Excerpt from a dataset
################

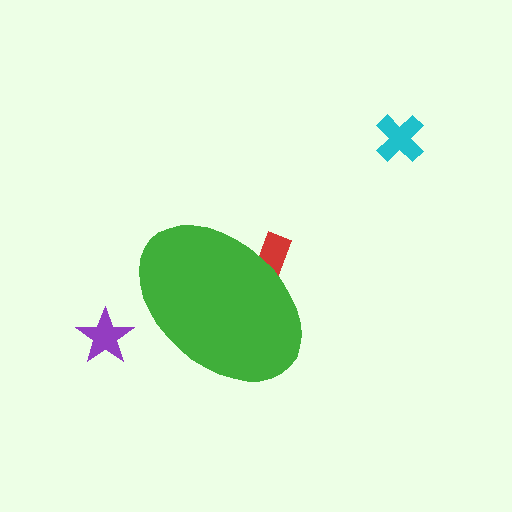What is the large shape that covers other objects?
A green ellipse.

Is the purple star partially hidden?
No, the purple star is fully visible.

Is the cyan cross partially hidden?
No, the cyan cross is fully visible.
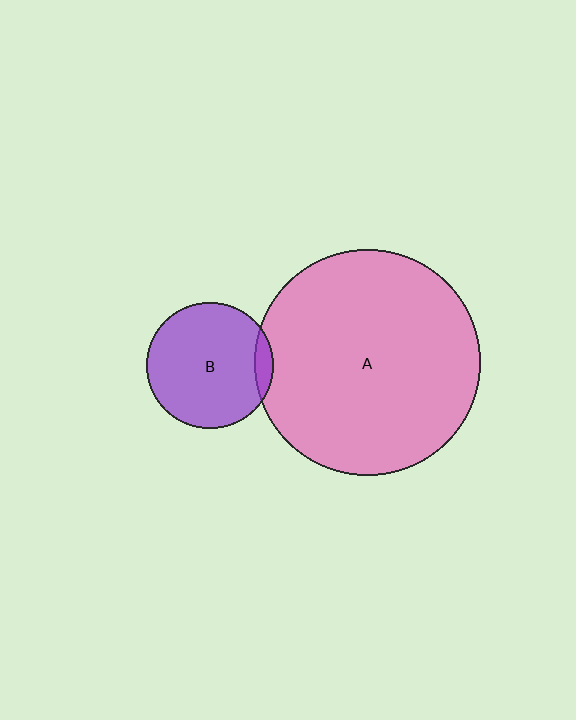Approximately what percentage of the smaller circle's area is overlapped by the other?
Approximately 10%.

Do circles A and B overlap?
Yes.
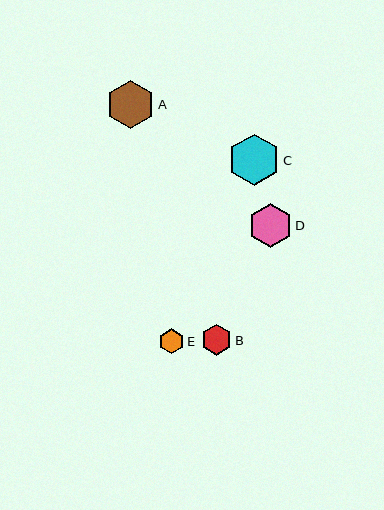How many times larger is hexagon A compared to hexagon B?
Hexagon A is approximately 1.6 times the size of hexagon B.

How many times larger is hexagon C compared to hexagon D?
Hexagon C is approximately 1.2 times the size of hexagon D.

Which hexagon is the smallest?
Hexagon E is the smallest with a size of approximately 25 pixels.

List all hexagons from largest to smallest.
From largest to smallest: C, A, D, B, E.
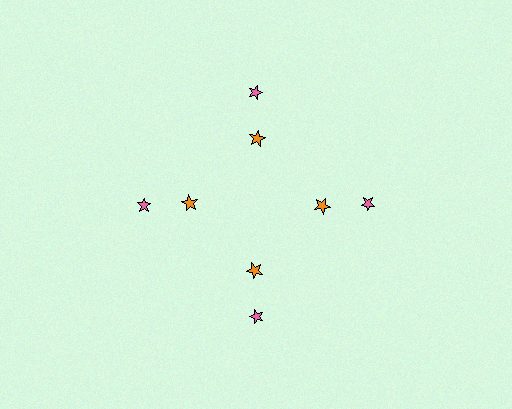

################

• Task requirements
Everything from the line with "How many times larger is hexagon C" through the final line of the records above should be written out exactly, minus the pictures.

• Worked solution
How many times larger is hexagon C compared to hexagon D?
Hexagon C is approximately 1.2 times the size of hexagon D.

Which hexagon is the smallest?
Hexagon E is the smallest with a size of approximately 25 pixels.

List all hexagons from largest to smallest.
From largest to smallest: C, A, D, B, E.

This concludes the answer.